++++ Supplied data

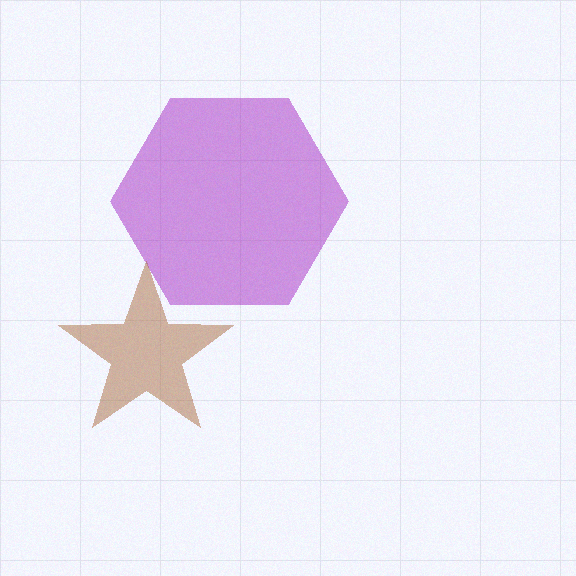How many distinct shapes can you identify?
There are 2 distinct shapes: a purple hexagon, a brown star.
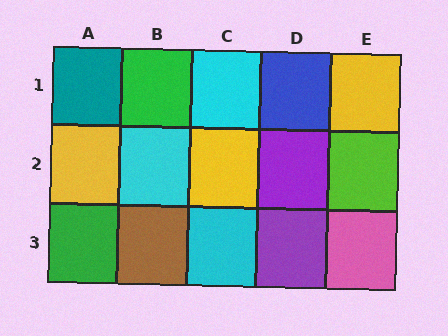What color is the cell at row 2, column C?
Yellow.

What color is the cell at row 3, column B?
Brown.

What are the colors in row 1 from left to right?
Teal, green, cyan, blue, yellow.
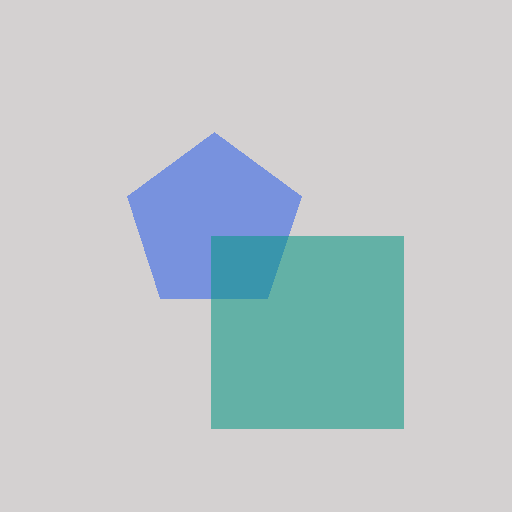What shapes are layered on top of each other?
The layered shapes are: a blue pentagon, a teal square.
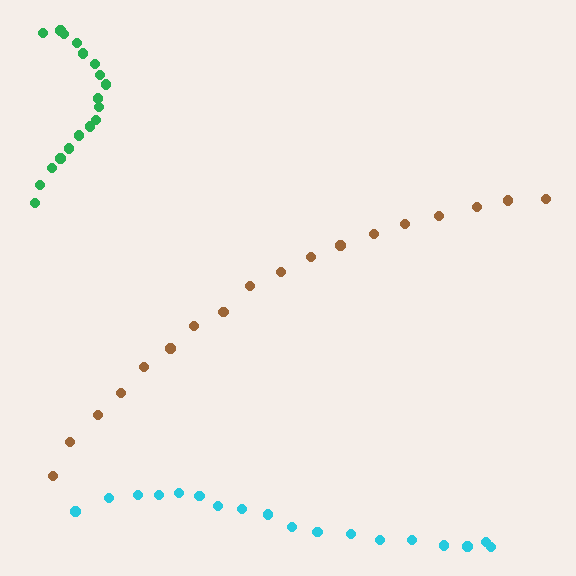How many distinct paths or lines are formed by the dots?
There are 3 distinct paths.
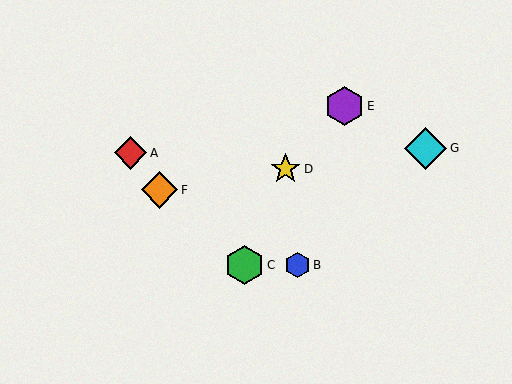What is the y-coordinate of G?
Object G is at y≈148.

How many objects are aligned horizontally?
2 objects (B, C) are aligned horizontally.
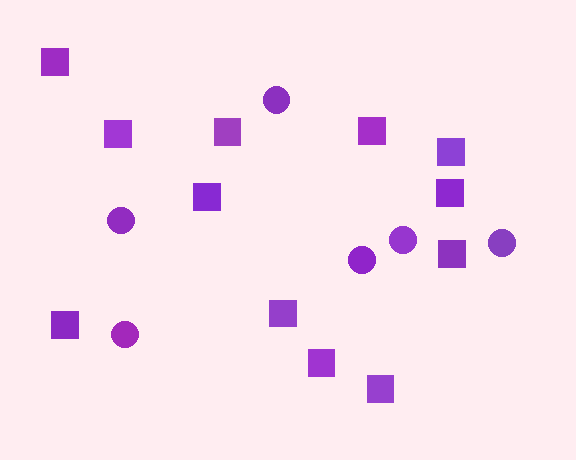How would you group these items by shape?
There are 2 groups: one group of squares (12) and one group of circles (6).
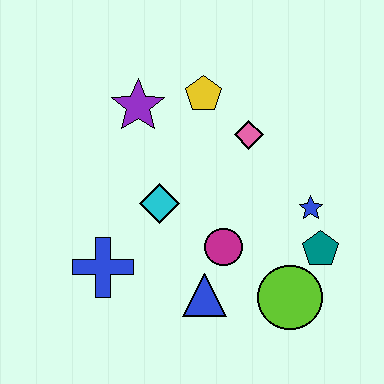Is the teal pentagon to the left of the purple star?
No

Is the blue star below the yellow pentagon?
Yes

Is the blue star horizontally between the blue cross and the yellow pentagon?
No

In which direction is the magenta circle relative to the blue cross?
The magenta circle is to the right of the blue cross.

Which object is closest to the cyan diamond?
The magenta circle is closest to the cyan diamond.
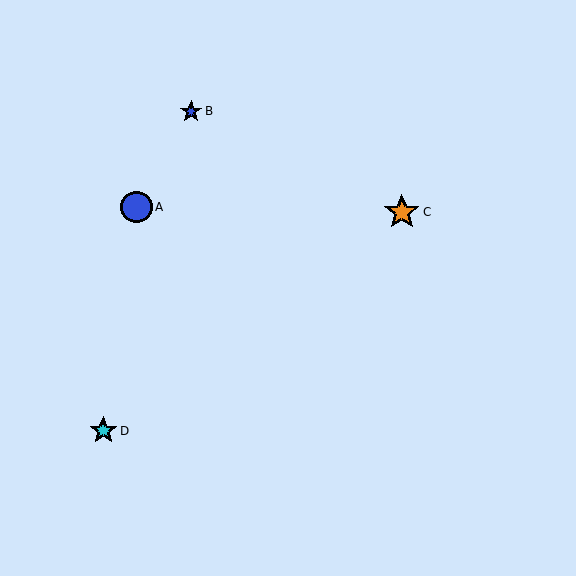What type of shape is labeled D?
Shape D is a cyan star.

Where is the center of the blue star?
The center of the blue star is at (191, 111).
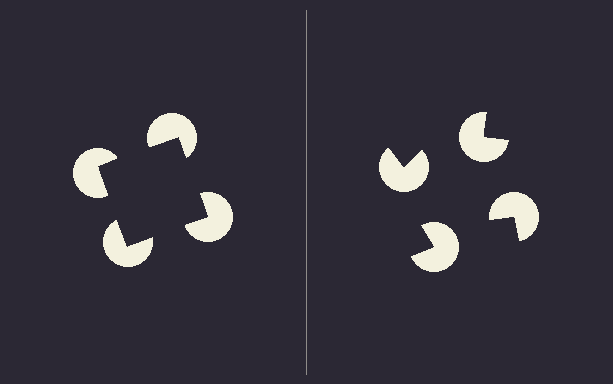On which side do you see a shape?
An illusory square appears on the left side. On the right side the wedge cuts are rotated, so no coherent shape forms.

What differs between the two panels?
The pac-man discs are positioned identically on both sides; only the wedge orientations differ. On the left they align to a square; on the right they are misaligned.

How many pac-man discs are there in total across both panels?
8 — 4 on each side.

++++++++

Every line is to be duplicated exactly, though pictures stay out.

How many distinct shapes can you identify?
There are 2 distinct shapes: a purple hexagon, a brown star.
What color is the cell at row 2, column C?
Yellow.

What color is the cell at row 3, column B?
Brown.

What are the colors in row 1 from left to right?
Teal, green, cyan, blue, yellow.
What shapes are layered on top of each other?
The layered shapes are: a blue pentagon, a teal square.
How many distinct paths or lines are formed by the dots?
There are 3 distinct paths.
What is the y-coordinate of G?
Object G is at y≈148.

How many objects are aligned horizontally?
2 objects (B, C) are aligned horizontally.
How would you group these items by shape?
There are 2 groups: one group of squares (12) and one group of circles (6).
Is the teal pentagon to the left of the purple star?
No

Is the blue star below the yellow pentagon?
Yes

Is the blue star horizontally between the blue cross and the yellow pentagon?
No

In which direction is the magenta circle relative to the blue cross?
The magenta circle is to the right of the blue cross.

Which object is closest to the cyan diamond?
The magenta circle is closest to the cyan diamond.
What type of shape is labeled D?
Shape D is a cyan star.

Where is the center of the blue star?
The center of the blue star is at (191, 111).
On which side do you see a shape?
An illusory square appears on the left side. On the right side the wedge cuts are rotated, so no coherent shape forms.

What differs between the two panels?
The pac-man discs are positioned identically on both sides; only the wedge orientations differ. On the left they align to a square; on the right they are misaligned.

How many pac-man discs are there in total across both panels?
8 — 4 on each side.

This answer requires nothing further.